#### Data supplied

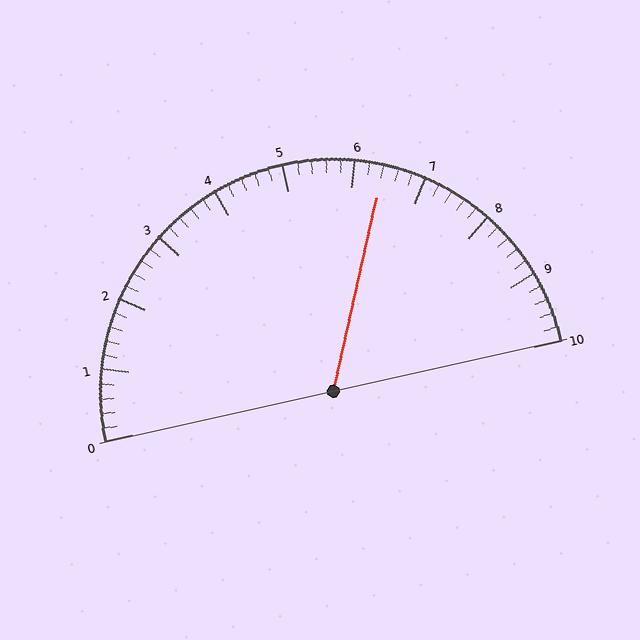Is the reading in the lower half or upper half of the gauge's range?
The reading is in the upper half of the range (0 to 10).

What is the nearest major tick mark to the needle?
The nearest major tick mark is 6.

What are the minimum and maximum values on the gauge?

########

▶ Task: Quote the material in full and exactly; do not carry over its pictures.

▶ Solution for this exercise:
Is the reading in the lower half or upper half of the gauge's range?
The reading is in the upper half of the range (0 to 10).

What is the nearest major tick mark to the needle?
The nearest major tick mark is 6.

What are the minimum and maximum values on the gauge?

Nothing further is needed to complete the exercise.